§ **TASK INSTRUCTIONS**
Starting at the line that contains "What are the small elements?", reproduce every line through the end of the entries below, with no pictures in the copy.

§ **EXERCISE INPUT**
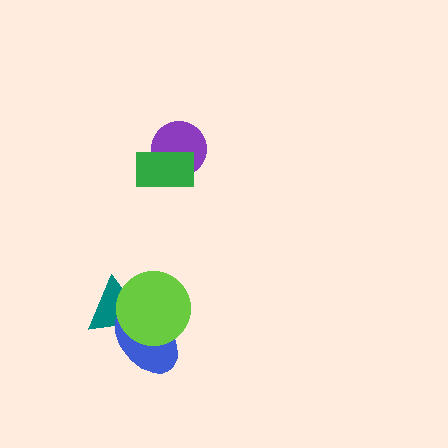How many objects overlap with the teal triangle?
2 objects overlap with the teal triangle.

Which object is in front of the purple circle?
The green rectangle is in front of the purple circle.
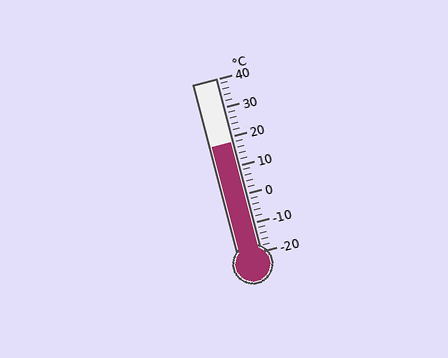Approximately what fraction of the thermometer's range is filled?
The thermometer is filled to approximately 65% of its range.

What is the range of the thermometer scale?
The thermometer scale ranges from -20°C to 40°C.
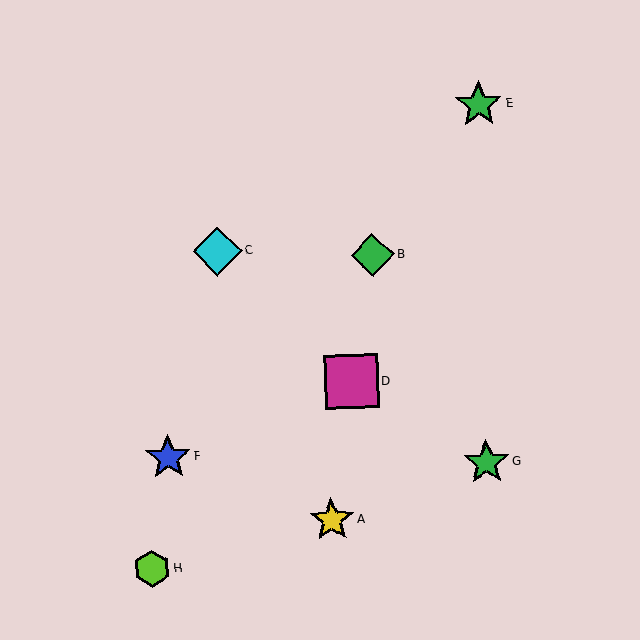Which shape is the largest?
The magenta square (labeled D) is the largest.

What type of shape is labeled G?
Shape G is a green star.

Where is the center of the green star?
The center of the green star is at (479, 104).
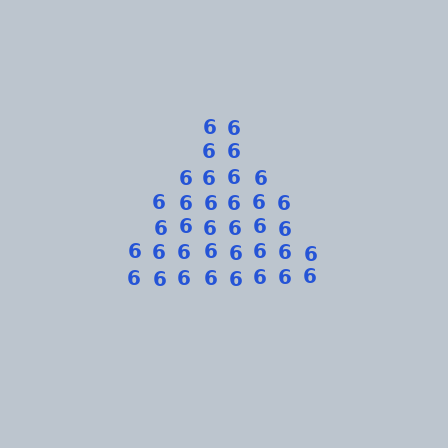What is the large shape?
The large shape is a triangle.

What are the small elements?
The small elements are digit 6's.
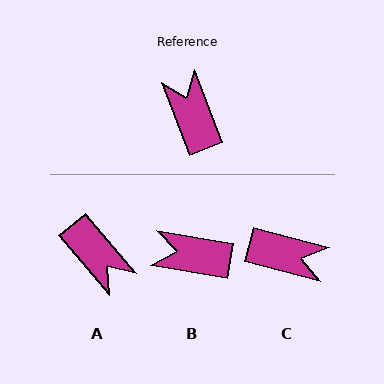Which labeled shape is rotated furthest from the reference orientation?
A, about 161 degrees away.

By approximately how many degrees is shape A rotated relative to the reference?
Approximately 161 degrees clockwise.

§ **THE RESPONSE**
What are the small elements?
The small elements are digit 6's.
Which labeled shape is rotated furthest from the reference orientation?
A, about 161 degrees away.

By approximately how many degrees is shape A rotated relative to the reference?
Approximately 161 degrees clockwise.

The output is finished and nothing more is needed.